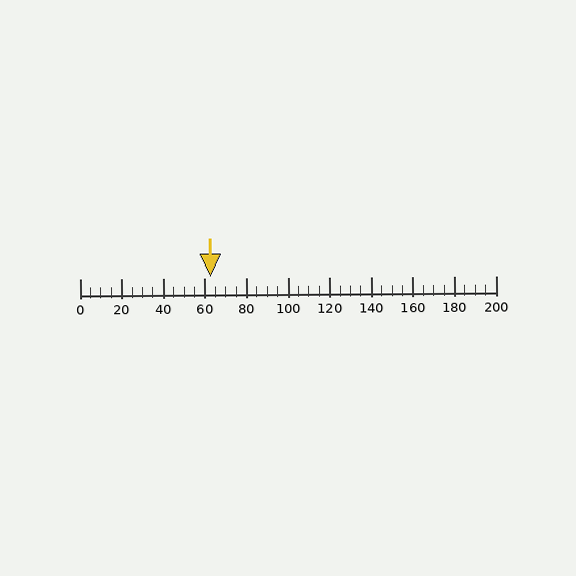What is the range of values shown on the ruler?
The ruler shows values from 0 to 200.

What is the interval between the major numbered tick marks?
The major tick marks are spaced 20 units apart.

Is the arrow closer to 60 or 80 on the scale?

+--

Quote all of the entries word for word, omitting any pictures.

What is the range of values shown on the ruler?
The ruler shows values from 0 to 200.

What is the interval between the major numbered tick marks?
The major tick marks are spaced 20 units apart.

Is the arrow closer to 60 or 80 on the scale?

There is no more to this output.